Questions concerning simple figures
▼
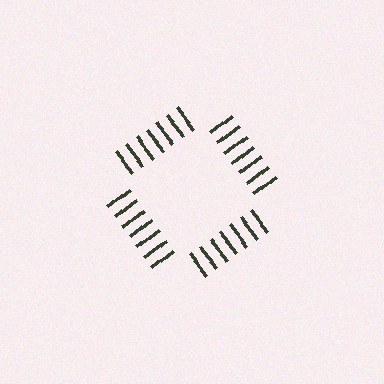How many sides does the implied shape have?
4 sides — the line-ends trace a square.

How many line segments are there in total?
28 — 7 along each of the 4 edges.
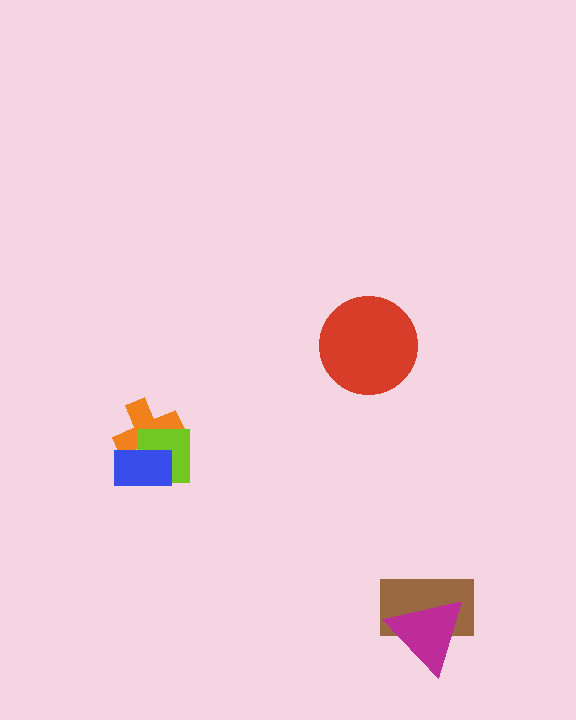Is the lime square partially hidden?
Yes, it is partially covered by another shape.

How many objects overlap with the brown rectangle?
1 object overlaps with the brown rectangle.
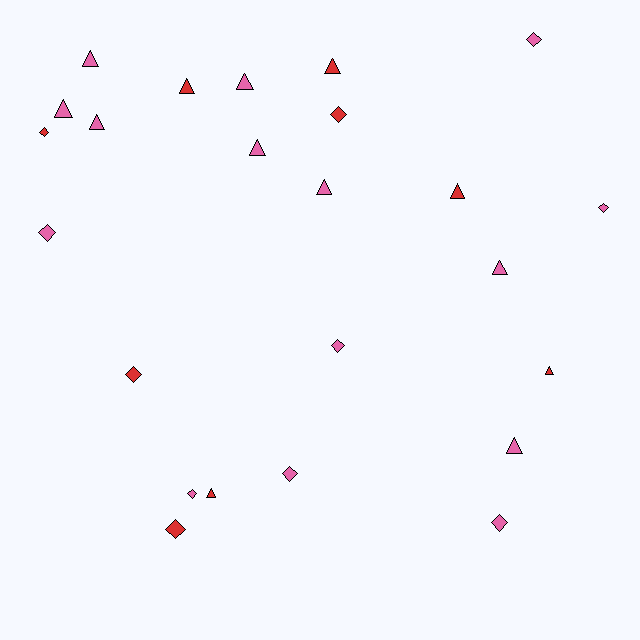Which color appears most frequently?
Pink, with 15 objects.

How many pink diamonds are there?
There are 7 pink diamonds.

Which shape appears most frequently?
Triangle, with 13 objects.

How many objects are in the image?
There are 24 objects.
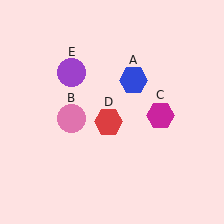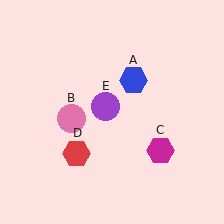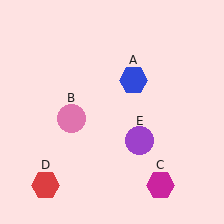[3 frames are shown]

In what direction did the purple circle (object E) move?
The purple circle (object E) moved down and to the right.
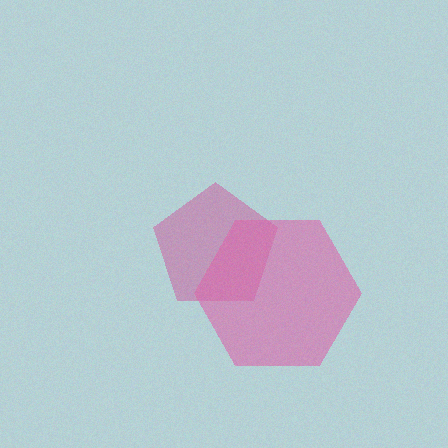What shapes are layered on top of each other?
The layered shapes are: a magenta pentagon, a pink hexagon.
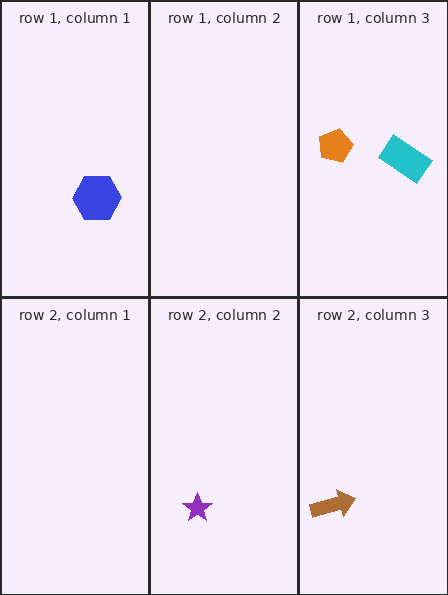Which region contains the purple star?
The row 2, column 2 region.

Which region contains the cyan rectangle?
The row 1, column 3 region.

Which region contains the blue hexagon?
The row 1, column 1 region.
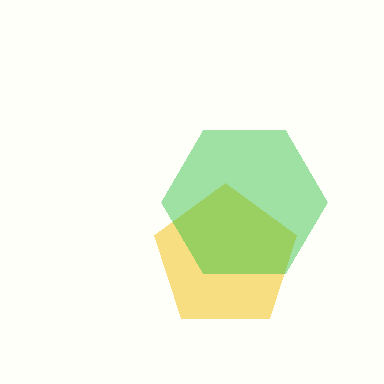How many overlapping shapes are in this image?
There are 2 overlapping shapes in the image.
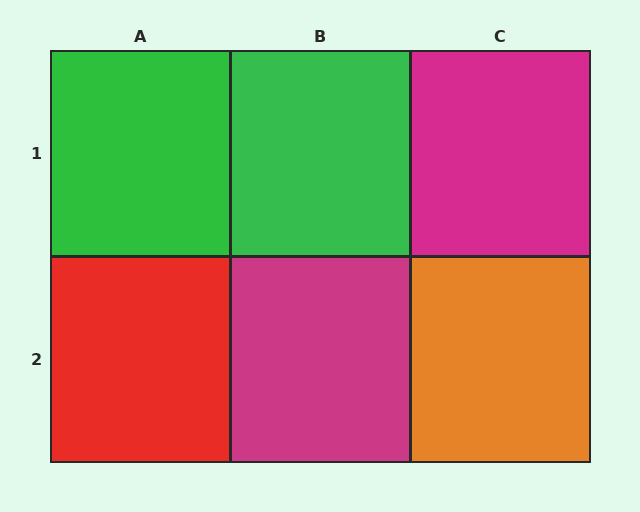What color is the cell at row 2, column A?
Red.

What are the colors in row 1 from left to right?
Green, green, magenta.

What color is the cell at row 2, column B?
Magenta.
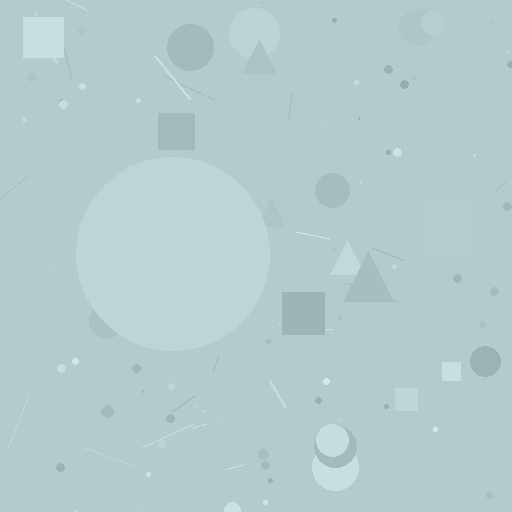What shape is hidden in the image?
A circle is hidden in the image.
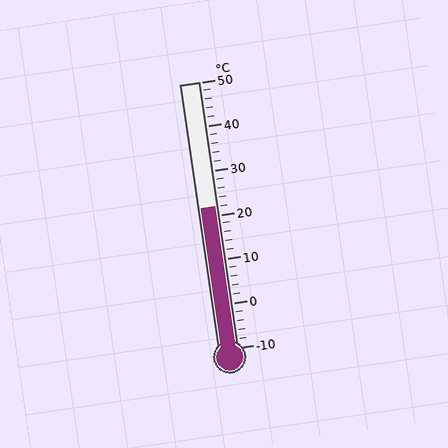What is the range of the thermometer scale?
The thermometer scale ranges from -10°C to 50°C.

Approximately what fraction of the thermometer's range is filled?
The thermometer is filled to approximately 55% of its range.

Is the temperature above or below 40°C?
The temperature is below 40°C.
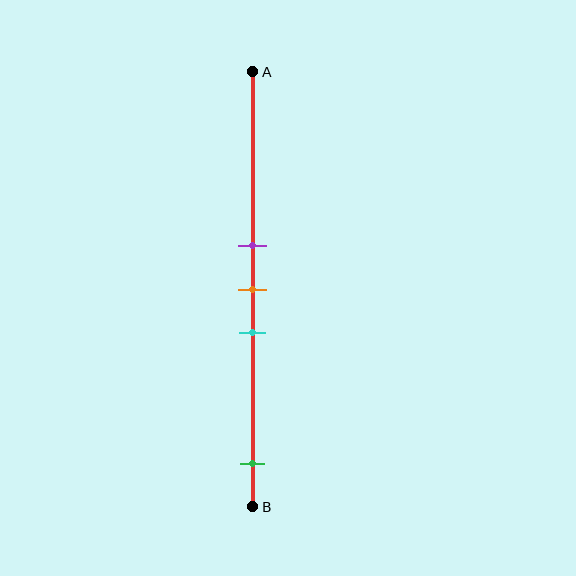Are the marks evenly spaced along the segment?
No, the marks are not evenly spaced.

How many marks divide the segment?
There are 4 marks dividing the segment.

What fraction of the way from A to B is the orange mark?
The orange mark is approximately 50% (0.5) of the way from A to B.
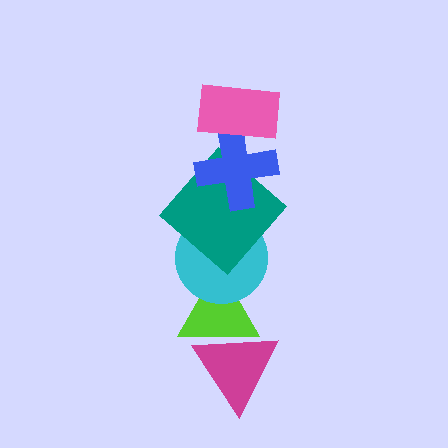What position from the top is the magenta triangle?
The magenta triangle is 6th from the top.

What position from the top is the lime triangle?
The lime triangle is 5th from the top.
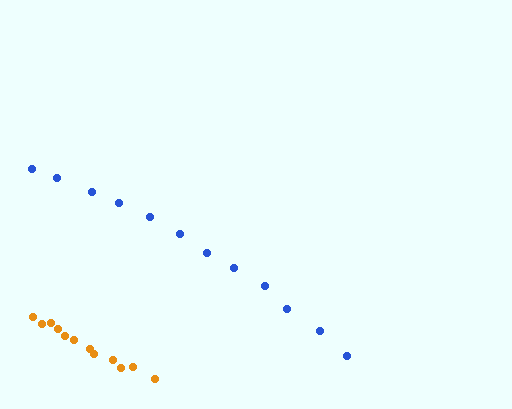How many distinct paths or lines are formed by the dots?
▲
*Exercise directions*. Extract all the data above exactly, excluding every picture.

*Answer for this exercise*.
How many sides does the implied shape have?
4 sides — the line-ends trace a square.

How many line segments are there in total?
28 — 7 along each of the 4 edges.
Is the lime square partially hidden?
Yes, it is partially covered by another shape.

How many objects overlap with the brown rectangle?
1 object overlaps with the brown rectangle.
Which color appears most frequently?
Pink, with 15 objects.

How many pink diamonds are there?
There are 7 pink diamonds.

Which shape appears most frequently?
Triangle, with 13 objects.

How many objects are in the image?
There are 24 objects.
[3 frames are shown]

In what direction did the purple circle (object E) move?
The purple circle (object E) moved down and to the right.
What shapes are layered on top of each other?
The layered shapes are: a magenta pentagon, a pink hexagon.
Which region contains the purple star?
The row 2, column 2 region.

Which region contains the cyan rectangle?
The row 1, column 3 region.

Which region contains the blue hexagon?
The row 1, column 1 region.
How many overlapping shapes are in this image?
There are 2 overlapping shapes in the image.
What color is the cell at row 2, column A?
Red.

What are the colors in row 1 from left to right?
Green, green, magenta.

What color is the cell at row 2, column B?
Magenta.
What shape is hidden in the image?
A circle is hidden in the image.
What is the range of the thermometer scale?
The thermometer scale ranges from -10°C to 50°C.

Approximately what fraction of the thermometer's range is filled?
The thermometer is filled to approximately 55% of its range.

Is the temperature above or below 40°C?
The temperature is below 40°C.
Are the marks evenly spaced along the segment?
No, the marks are not evenly spaced.

How many marks divide the segment?
There are 4 marks dividing the segment.

What fraction of the way from A to B is the orange mark?
The orange mark is approximately 50% (0.5) of the way from A to B.
What position from the top is the magenta triangle?
The magenta triangle is 6th from the top.

What position from the top is the lime triangle?
The lime triangle is 5th from the top.
How many distinct paths or lines are formed by the dots?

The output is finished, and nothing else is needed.